**Data for this exercise**

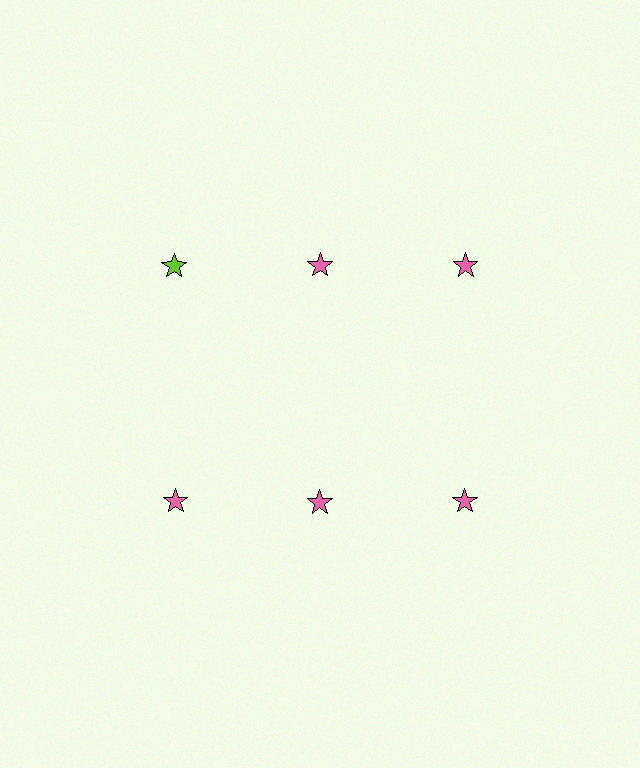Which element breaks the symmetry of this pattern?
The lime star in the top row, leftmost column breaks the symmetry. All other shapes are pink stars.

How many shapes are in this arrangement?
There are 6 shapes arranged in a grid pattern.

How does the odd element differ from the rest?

...

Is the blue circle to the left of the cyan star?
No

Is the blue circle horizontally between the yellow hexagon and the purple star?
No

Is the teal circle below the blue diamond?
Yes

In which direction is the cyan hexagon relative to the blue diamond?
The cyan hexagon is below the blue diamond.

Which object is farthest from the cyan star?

**Problem description**
Set down nothing but the lines from the one holding "Which element breaks" through the one holding "How does the", both included, exactly as they appear; any picture is left out.

**Answer in full**
Which element breaks the symmetry of this pattern?
The lime star in the top row, leftmost column breaks the symmetry. All other shapes are pink stars.

How many shapes are in this arrangement?
There are 6 shapes arranged in a grid pattern.

How does the odd element differ from the rest?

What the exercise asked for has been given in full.